**** EXTRACTED ENTRIES ****
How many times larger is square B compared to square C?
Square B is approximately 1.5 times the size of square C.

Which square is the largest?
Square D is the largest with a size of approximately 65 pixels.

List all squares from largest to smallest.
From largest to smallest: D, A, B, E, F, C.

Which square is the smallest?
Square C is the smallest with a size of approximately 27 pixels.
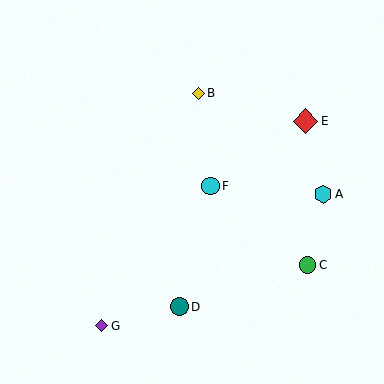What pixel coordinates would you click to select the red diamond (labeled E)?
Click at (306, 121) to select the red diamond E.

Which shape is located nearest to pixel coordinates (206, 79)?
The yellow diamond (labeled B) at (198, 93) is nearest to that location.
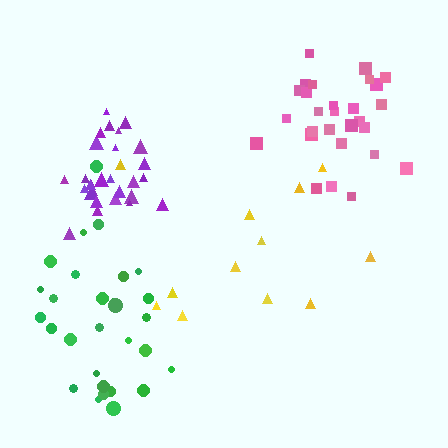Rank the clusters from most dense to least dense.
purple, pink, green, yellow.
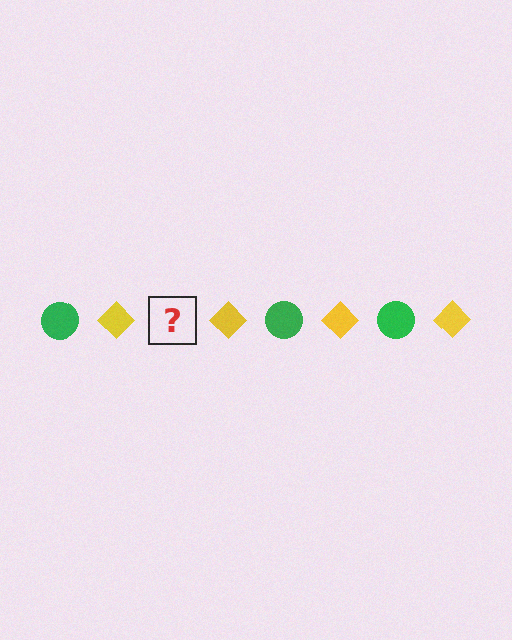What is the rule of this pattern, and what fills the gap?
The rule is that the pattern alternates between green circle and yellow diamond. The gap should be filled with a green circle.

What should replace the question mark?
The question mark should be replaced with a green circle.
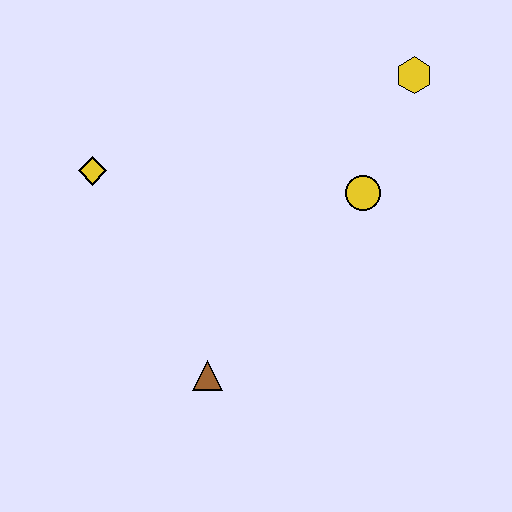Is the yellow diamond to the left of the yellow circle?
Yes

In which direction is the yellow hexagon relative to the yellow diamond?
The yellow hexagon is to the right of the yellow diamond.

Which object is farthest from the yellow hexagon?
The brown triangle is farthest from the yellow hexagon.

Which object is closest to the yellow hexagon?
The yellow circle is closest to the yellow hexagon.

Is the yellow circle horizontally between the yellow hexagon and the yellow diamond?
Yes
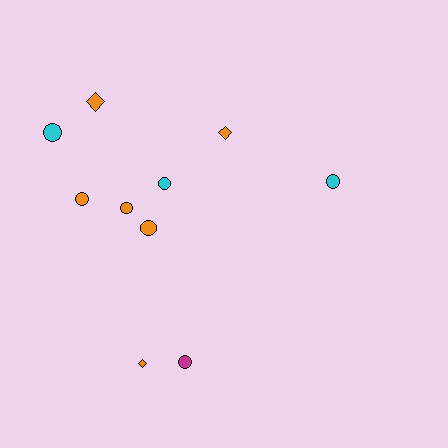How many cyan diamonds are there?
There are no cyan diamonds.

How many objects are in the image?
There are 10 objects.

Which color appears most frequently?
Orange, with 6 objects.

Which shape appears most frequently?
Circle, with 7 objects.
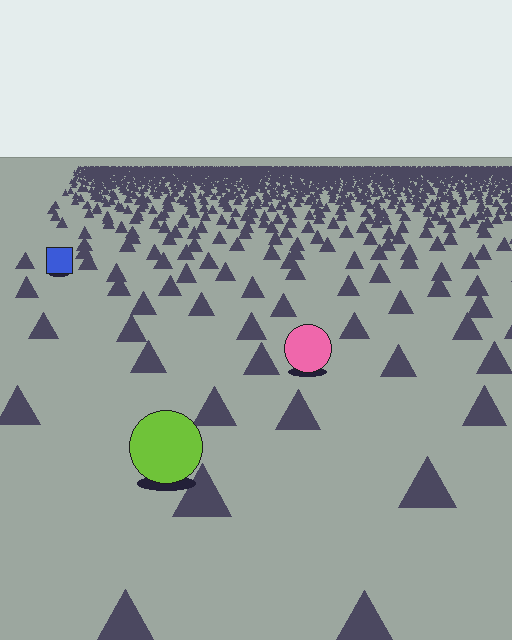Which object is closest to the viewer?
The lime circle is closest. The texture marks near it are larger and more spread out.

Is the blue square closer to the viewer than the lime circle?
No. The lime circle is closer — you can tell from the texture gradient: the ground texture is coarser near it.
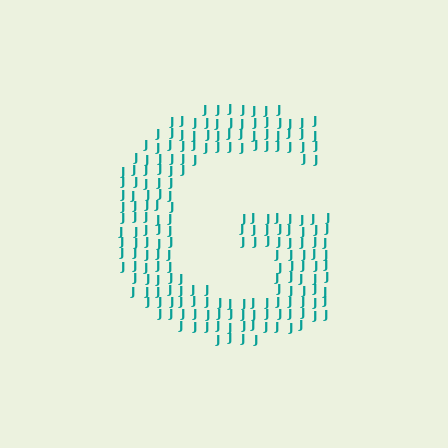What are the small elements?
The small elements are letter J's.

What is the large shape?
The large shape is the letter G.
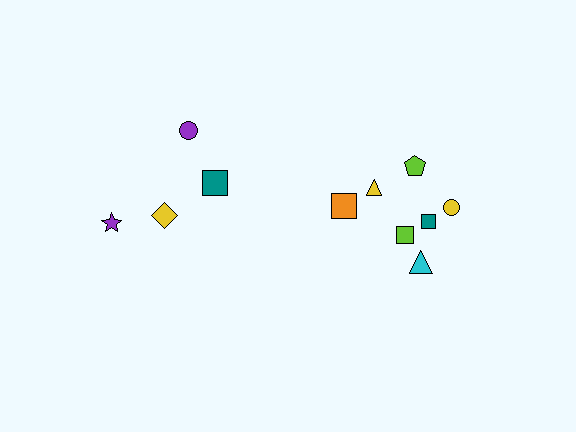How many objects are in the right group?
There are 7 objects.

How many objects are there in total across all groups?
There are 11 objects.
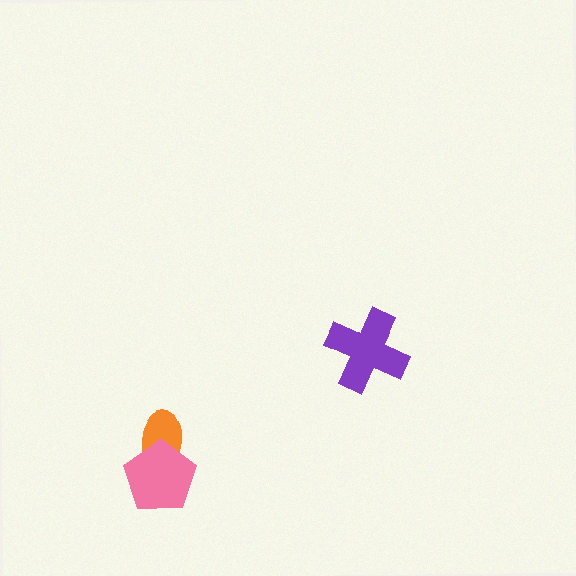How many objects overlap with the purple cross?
****
**** EXTRACTED ENTRIES ****
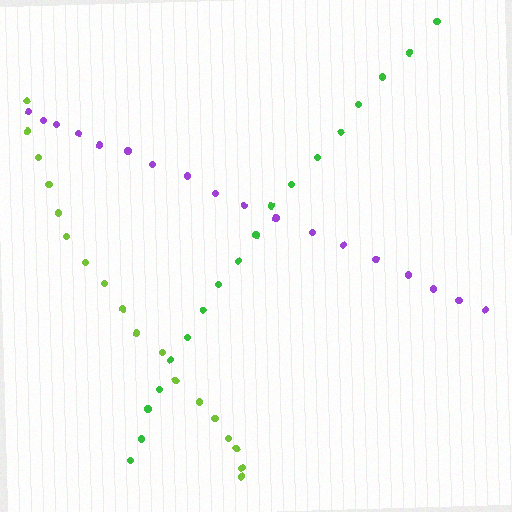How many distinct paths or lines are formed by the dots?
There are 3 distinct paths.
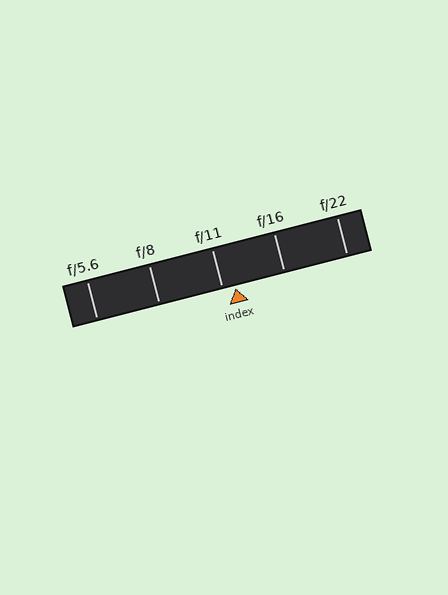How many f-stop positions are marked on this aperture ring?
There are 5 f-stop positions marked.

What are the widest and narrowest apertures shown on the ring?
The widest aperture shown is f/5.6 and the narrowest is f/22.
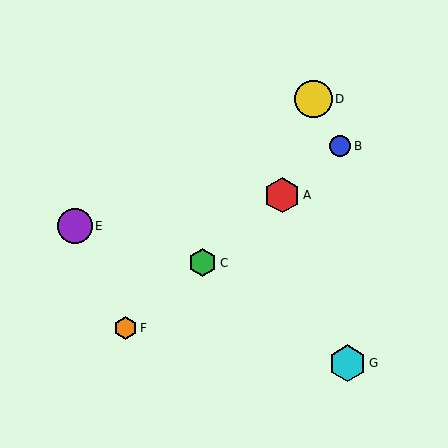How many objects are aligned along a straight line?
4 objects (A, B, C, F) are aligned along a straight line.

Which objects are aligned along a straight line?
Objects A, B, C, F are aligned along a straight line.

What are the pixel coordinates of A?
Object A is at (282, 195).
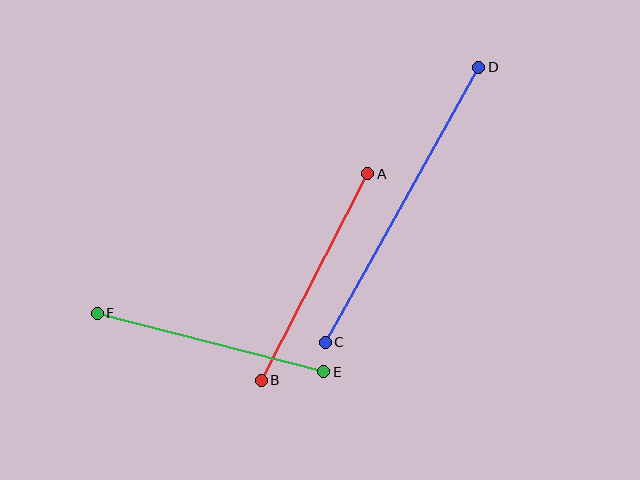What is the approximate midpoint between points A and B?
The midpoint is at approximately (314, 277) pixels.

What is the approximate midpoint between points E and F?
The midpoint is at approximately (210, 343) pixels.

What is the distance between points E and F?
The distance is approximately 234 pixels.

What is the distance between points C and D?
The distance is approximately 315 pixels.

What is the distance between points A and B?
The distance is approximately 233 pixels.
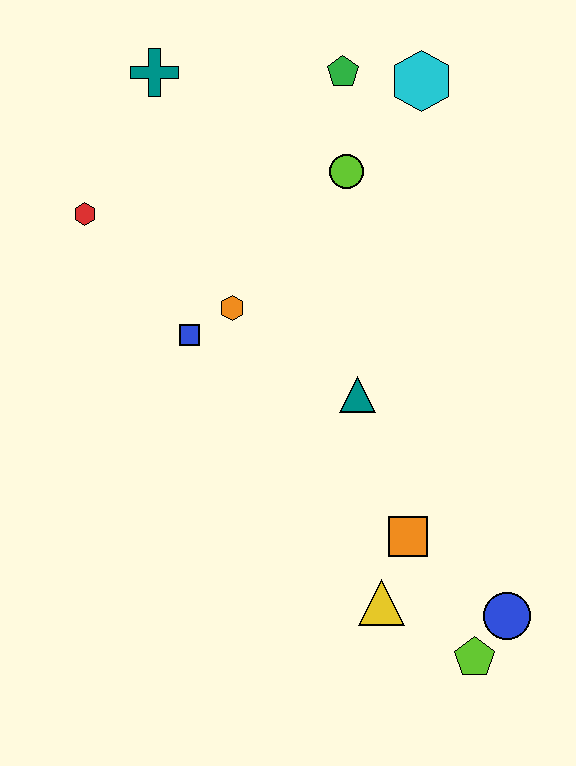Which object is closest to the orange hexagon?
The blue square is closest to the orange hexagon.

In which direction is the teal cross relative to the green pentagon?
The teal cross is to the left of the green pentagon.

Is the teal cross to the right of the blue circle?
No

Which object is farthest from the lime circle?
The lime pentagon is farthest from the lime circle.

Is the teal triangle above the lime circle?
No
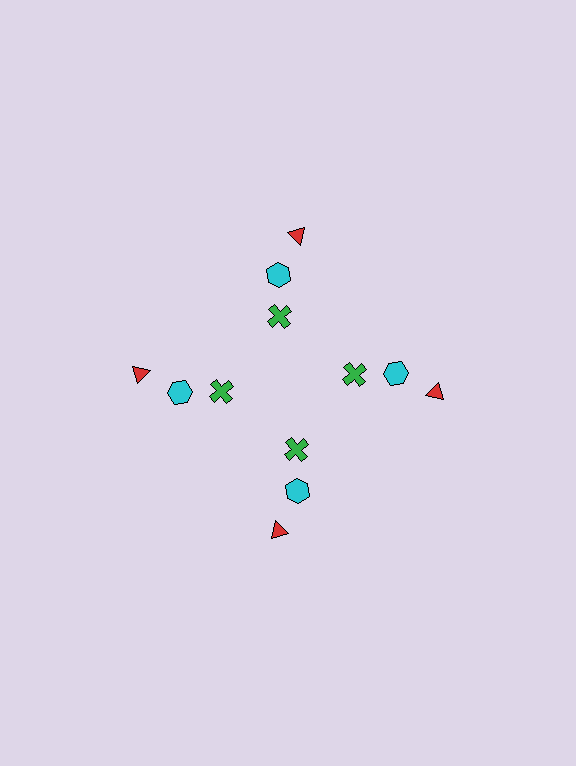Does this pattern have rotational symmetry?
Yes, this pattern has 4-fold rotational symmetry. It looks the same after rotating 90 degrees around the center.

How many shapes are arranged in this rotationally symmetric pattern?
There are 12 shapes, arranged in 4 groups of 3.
****
**** EXTRACTED ENTRIES ****
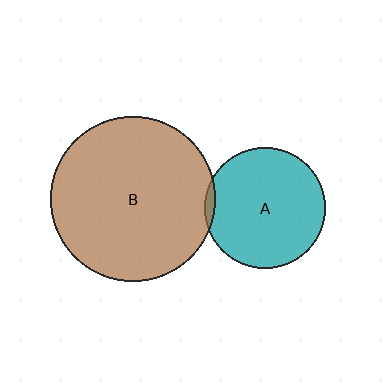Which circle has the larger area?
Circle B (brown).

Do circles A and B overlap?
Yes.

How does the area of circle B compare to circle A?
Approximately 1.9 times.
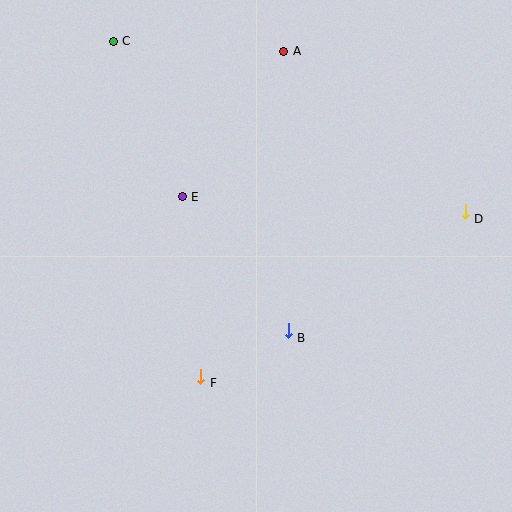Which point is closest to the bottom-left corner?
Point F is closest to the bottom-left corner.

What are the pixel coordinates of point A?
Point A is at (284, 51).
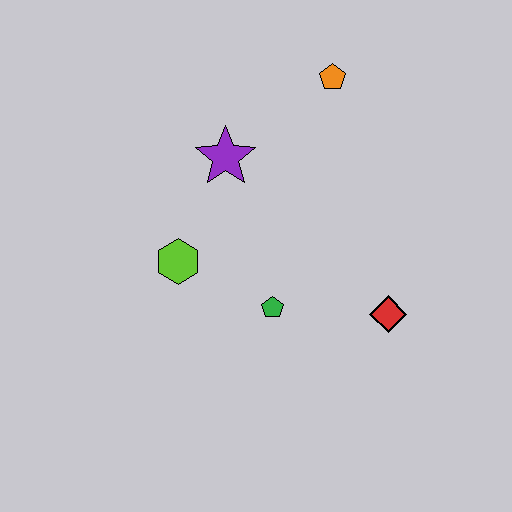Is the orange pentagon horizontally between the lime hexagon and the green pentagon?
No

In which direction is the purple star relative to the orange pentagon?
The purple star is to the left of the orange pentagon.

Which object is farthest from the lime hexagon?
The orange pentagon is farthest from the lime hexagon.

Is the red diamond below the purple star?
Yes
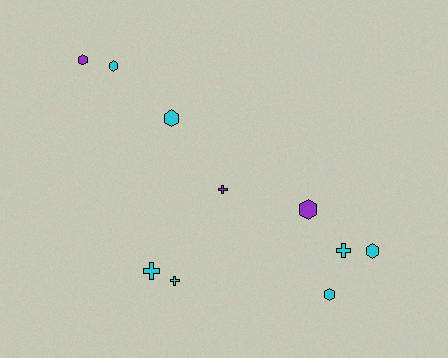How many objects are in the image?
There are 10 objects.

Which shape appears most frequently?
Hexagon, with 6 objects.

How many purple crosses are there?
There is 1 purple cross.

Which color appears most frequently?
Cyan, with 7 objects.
****
• _PROBLEM REQUIREMENTS_:
Keep the pictures out, and extract only the lines that begin at the one containing "Which object is farthest from the yellow" and end at the one containing "How many objects overlap", inclusive.

• _SOLVED EXERCISE_:
Which object is farthest from the yellow hexagon?
The brown triangle is farthest from the yellow hexagon.

Which object is closest to the yellow hexagon?
The yellow circle is closest to the yellow hexagon.

Is the yellow circle horizontally between the yellow hexagon and the yellow diamond?
Yes
How many cyan diamonds are there?
There are no cyan diamonds.

How many objects are in the image?
There are 10 objects.

Which color appears most frequently?
Orange, with 6 objects.

Which shape appears most frequently?
Circle, with 7 objects.
Which object is closest to the viewer?
The lime circle is closest. The texture marks near it are larger and more spread out.

Is the blue square closer to the viewer than the lime circle?
No. The lime circle is closer — you can tell from the texture gradient: the ground texture is coarser near it.
What are the small elements?
The small elements are letter J's.

What is the large shape?
The large shape is the letter G.
How many objects are in the right group?
There are 7 objects.

How many objects are there in total across all groups?
There are 11 objects.
How many objects overlap with the purple cross?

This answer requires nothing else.